Request:
Below are several records. Retype exactly those lines running from the one with "What geometric figure" through the one with "By approximately how", end lines included, and no others.

Records for this exercise:
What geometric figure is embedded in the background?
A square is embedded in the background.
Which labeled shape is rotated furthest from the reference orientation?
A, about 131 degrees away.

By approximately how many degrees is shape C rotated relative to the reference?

* * *

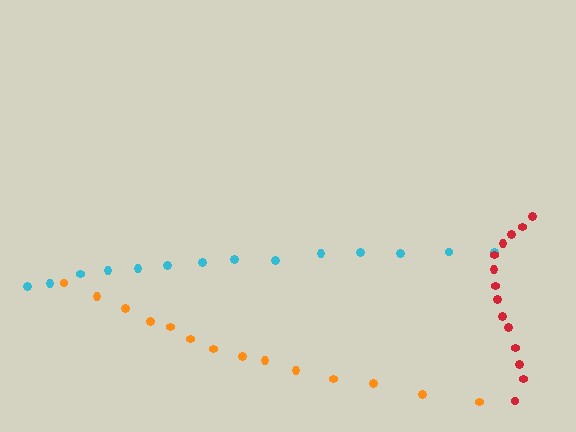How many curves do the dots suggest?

* * *

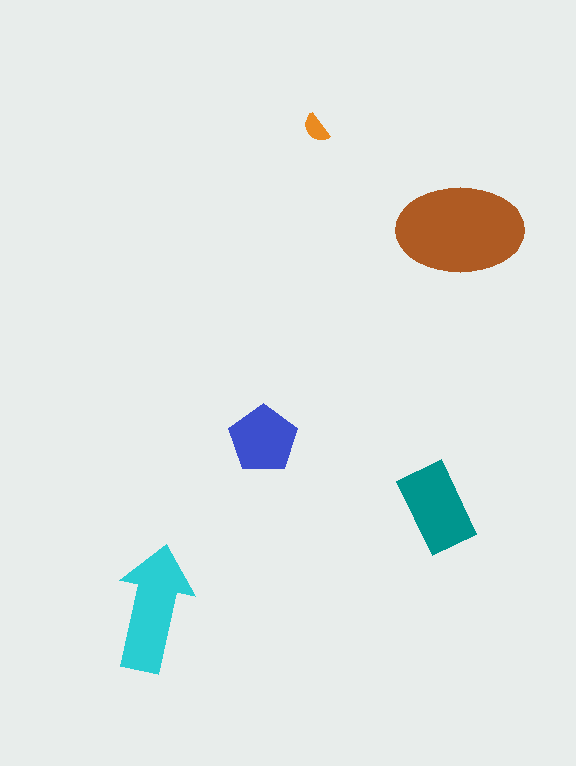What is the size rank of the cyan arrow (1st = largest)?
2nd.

Answer to the exercise:
What geometric figure is embedded in the background?
A square is embedded in the background.
Which labeled shape is rotated furthest from the reference orientation?
A, about 131 degrees away.

By approximately how many degrees is shape C rotated relative to the reference?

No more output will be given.